-- Your objective --
Reproduce the section of the listing that begins at the line containing "How many green" and finishes at the line containing "[4 frames are shown]". Include both end lines and nothing beyond them.

-- Material to process --
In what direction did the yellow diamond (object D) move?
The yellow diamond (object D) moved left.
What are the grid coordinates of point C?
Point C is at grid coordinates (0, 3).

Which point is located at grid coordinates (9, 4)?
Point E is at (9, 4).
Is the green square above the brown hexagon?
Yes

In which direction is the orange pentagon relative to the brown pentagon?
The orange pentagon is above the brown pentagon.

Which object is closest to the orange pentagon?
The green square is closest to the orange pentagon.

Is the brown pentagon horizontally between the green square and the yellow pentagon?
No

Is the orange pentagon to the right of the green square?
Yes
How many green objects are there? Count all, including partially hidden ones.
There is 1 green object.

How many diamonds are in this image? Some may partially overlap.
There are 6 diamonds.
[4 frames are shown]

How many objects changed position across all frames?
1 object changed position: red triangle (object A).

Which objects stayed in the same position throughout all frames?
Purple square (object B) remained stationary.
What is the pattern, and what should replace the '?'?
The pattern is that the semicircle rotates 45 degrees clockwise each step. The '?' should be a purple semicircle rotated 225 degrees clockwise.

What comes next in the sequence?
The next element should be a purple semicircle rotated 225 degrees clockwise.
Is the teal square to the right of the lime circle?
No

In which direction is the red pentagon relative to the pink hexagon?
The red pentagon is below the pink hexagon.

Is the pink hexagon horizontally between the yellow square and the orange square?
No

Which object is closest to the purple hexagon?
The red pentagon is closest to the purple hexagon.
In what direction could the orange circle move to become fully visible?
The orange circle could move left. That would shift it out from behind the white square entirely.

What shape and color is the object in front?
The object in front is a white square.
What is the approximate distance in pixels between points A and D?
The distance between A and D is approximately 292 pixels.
--
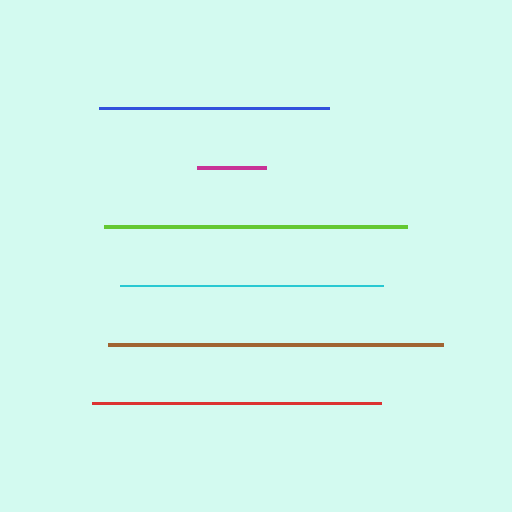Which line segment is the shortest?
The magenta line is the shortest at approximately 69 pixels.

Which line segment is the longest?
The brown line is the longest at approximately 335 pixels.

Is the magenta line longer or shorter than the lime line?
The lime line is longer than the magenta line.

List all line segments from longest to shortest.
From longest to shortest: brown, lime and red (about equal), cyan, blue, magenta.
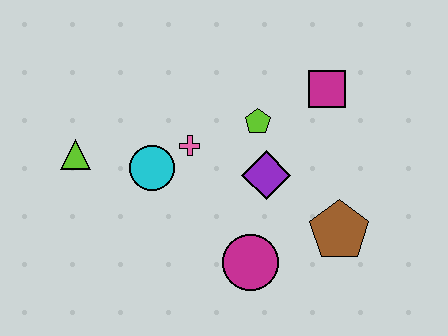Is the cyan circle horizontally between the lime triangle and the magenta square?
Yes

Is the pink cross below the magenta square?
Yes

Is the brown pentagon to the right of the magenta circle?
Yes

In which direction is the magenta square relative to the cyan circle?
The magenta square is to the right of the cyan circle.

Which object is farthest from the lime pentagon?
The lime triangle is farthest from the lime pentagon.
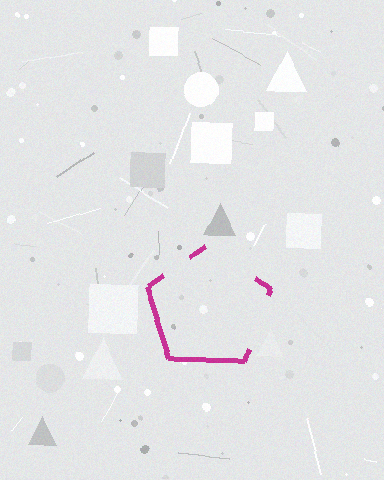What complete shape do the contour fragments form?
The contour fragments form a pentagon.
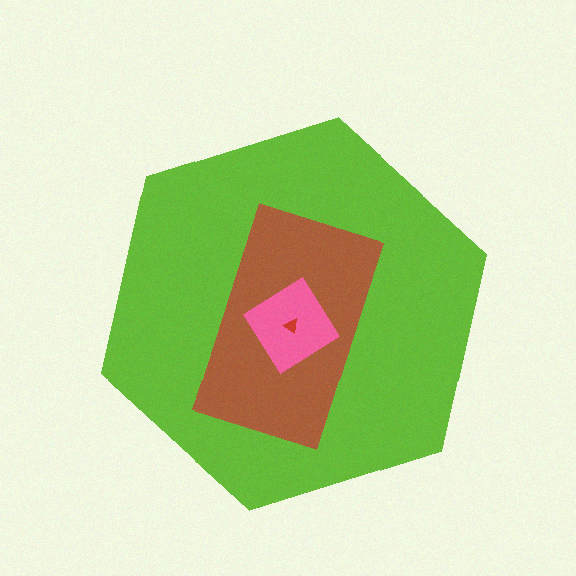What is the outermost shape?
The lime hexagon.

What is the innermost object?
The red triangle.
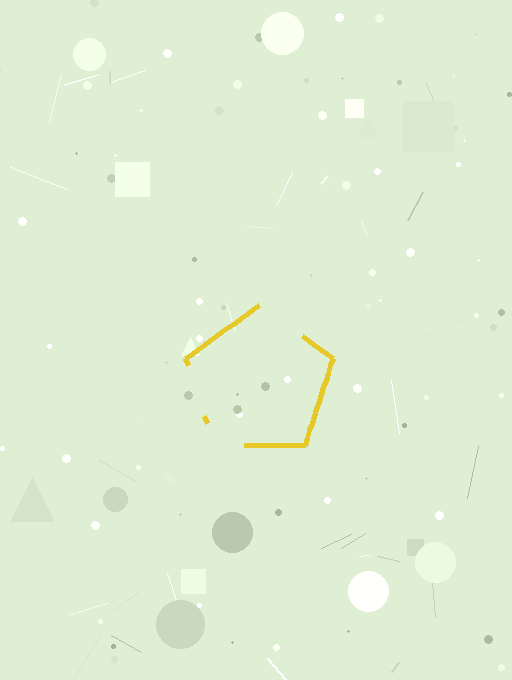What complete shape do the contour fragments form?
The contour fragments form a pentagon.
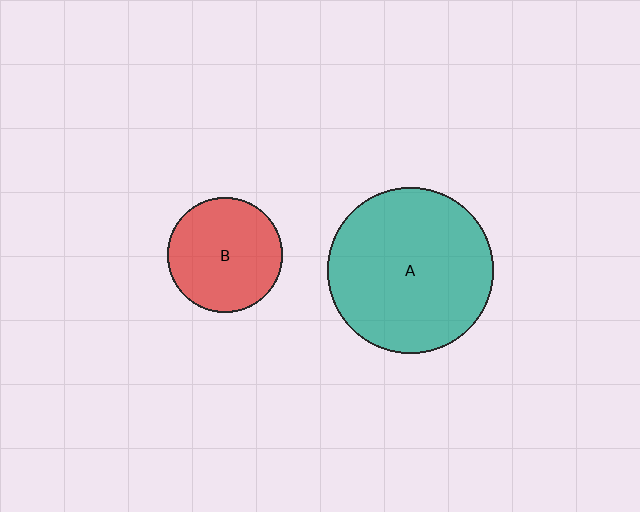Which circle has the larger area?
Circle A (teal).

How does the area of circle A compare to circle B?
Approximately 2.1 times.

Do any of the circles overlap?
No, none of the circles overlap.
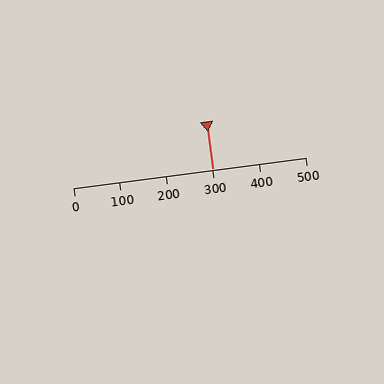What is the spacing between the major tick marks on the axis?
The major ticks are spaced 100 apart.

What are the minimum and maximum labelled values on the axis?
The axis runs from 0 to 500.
...
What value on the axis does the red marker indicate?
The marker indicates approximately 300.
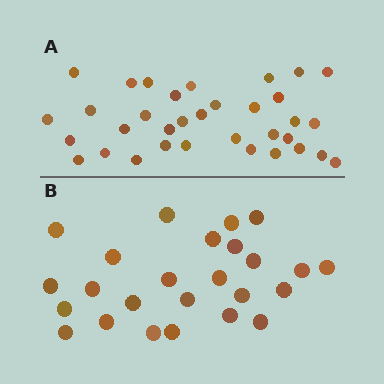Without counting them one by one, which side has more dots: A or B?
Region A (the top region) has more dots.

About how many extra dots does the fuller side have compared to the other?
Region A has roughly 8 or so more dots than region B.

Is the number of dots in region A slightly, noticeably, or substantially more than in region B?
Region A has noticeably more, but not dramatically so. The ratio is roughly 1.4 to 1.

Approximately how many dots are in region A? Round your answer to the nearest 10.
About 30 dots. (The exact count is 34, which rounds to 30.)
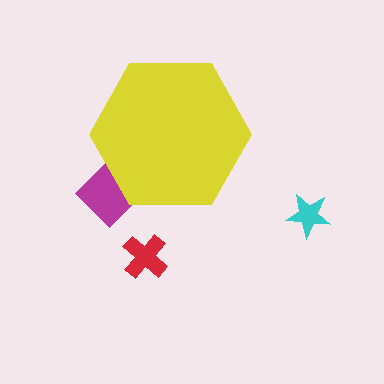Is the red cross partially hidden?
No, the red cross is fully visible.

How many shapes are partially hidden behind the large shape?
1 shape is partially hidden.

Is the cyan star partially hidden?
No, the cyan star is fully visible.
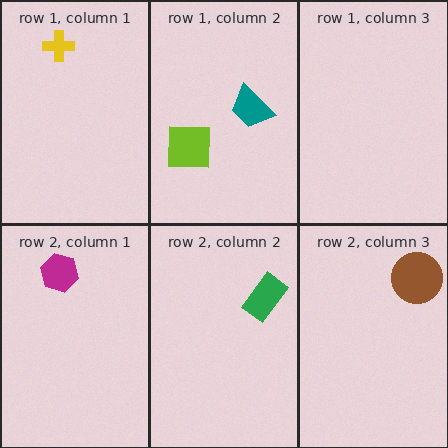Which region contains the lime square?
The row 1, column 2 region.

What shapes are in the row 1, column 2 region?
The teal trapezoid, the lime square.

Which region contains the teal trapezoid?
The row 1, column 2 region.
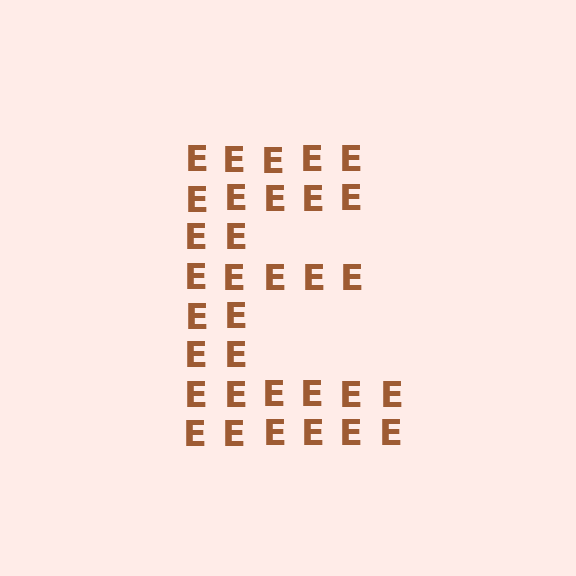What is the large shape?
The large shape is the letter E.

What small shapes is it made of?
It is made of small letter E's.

-- Expected answer --
How many green objects are there? Count all, including partially hidden ones.
There is 1 green object.

How many diamonds are in this image? Some may partially overlap.
There are 6 diamonds.
[4 frames are shown]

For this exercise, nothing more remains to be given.